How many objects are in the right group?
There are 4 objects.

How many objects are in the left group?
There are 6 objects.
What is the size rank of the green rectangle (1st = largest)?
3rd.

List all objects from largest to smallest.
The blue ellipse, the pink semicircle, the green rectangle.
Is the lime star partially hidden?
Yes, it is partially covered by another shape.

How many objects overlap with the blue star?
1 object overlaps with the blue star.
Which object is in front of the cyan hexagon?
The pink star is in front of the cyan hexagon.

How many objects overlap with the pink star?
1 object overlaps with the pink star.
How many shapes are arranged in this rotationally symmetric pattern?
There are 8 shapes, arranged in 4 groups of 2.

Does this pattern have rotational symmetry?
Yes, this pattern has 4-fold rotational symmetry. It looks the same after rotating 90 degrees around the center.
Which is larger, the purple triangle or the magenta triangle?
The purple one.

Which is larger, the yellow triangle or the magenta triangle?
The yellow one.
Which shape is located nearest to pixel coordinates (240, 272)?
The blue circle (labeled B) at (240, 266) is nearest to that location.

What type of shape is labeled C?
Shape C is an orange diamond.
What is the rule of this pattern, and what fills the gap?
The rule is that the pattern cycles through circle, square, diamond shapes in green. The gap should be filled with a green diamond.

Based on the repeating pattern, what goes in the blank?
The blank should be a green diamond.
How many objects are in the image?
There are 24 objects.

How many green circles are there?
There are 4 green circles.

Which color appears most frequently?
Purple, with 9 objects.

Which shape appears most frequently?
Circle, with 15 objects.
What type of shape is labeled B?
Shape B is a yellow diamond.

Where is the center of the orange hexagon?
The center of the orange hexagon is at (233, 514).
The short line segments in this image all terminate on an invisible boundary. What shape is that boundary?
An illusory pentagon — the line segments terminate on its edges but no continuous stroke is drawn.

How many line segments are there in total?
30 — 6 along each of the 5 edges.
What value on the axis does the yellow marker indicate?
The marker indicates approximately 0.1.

....

Transcribe the material above word for word.

How many objects are in the right group?
There are 4 objects.

How many objects are in the left group?
There are 6 objects.
What is the size rank of the green rectangle (1st = largest)?
3rd.

List all objects from largest to smallest.
The blue ellipse, the pink semicircle, the green rectangle.
Is the lime star partially hidden?
Yes, it is partially covered by another shape.

How many objects overlap with the blue star?
1 object overlaps with the blue star.
Which object is in front of the cyan hexagon?
The pink star is in front of the cyan hexagon.

How many objects overlap with the pink star?
1 object overlaps with the pink star.
How many shapes are arranged in this rotationally symmetric pattern?
There are 8 shapes, arranged in 4 groups of 2.

Does this pattern have rotational symmetry?
Yes, this pattern has 4-fold rotational symmetry. It looks the same after rotating 90 degrees around the center.
Which is larger, the purple triangle or the magenta triangle?
The purple one.

Which is larger, the yellow triangle or the magenta triangle?
The yellow one.
Which shape is located nearest to pixel coordinates (240, 272)?
The blue circle (labeled B) at (240, 266) is nearest to that location.

What type of shape is labeled C?
Shape C is an orange diamond.
What is the rule of this pattern, and what fills the gap?
The rule is that the pattern cycles through circle, square, diamond shapes in green. The gap should be filled with a green diamond.

Based on the repeating pattern, what goes in the blank?
The blank should be a green diamond.
How many objects are in the image?
There are 24 objects.

How many green circles are there?
There are 4 green circles.

Which color appears most frequently?
Purple, with 9 objects.

Which shape appears most frequently?
Circle, with 15 objects.
What type of shape is labeled B?
Shape B is a yellow diamond.

Where is the center of the orange hexagon?
The center of the orange hexagon is at (233, 514).
The short line segments in this image all terminate on an invisible boundary. What shape is that boundary?
An illusory pentagon — the line segments terminate on its edges but no continuous stroke is drawn.

How many line segments are there in total?
30 — 6 along each of the 5 edges.
What value on the axis does the yellow marker indicate?
The marker indicates approximately 0.1.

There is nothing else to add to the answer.